WHAT THE TASK REQUIRES: All lines below must be repeated exactly, with the pictures omitted.

= = = = = = =

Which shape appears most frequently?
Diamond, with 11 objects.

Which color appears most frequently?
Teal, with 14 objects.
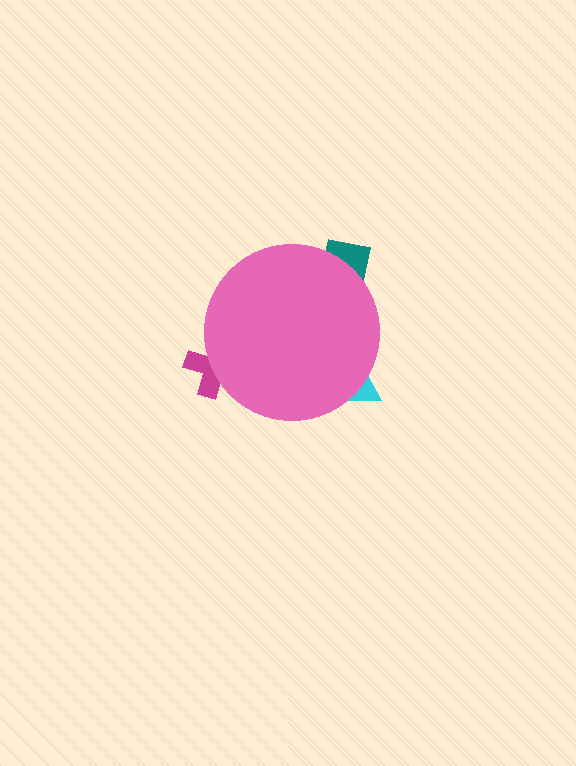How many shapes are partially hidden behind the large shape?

= = = = = = =

EXPECTED ANSWER:
Which shape appears most frequently?
Diamond, with 11 objects.

Which color appears most frequently?
Teal, with 14 objects.
How many shapes are partially hidden behind the large shape?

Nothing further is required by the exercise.